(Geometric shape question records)

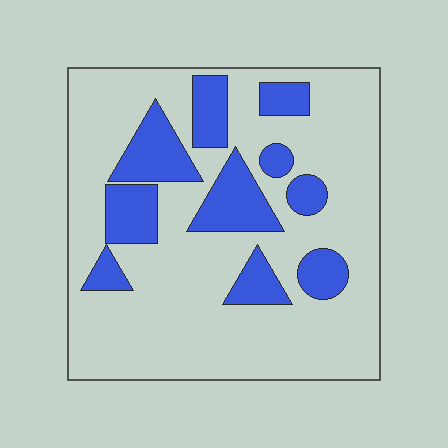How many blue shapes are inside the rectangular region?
10.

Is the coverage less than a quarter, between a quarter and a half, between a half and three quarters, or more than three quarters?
Less than a quarter.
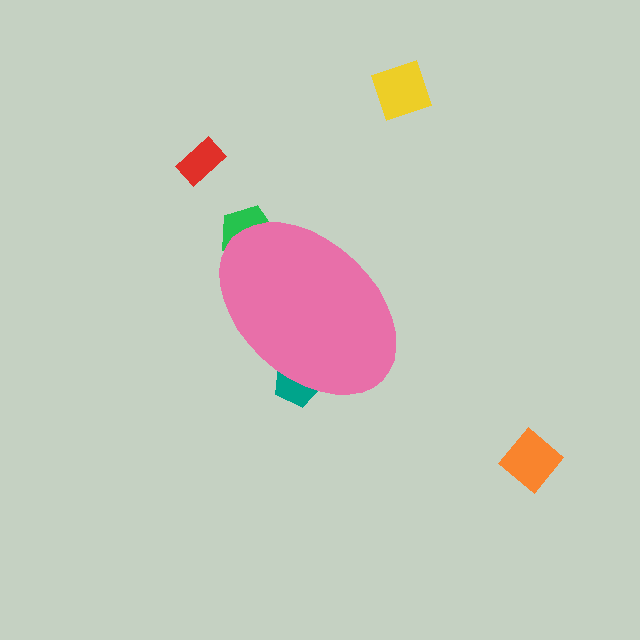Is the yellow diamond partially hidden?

What this task involves >> Quote in full the listing given above; the images are to be left out.

Finished task >>
How many blue shapes are inside the rectangular region?
10.

Is the coverage less than a quarter, between a quarter and a half, between a half and three quarters, or more than three quarters?
Less than a quarter.
Is the yellow diamond partially hidden?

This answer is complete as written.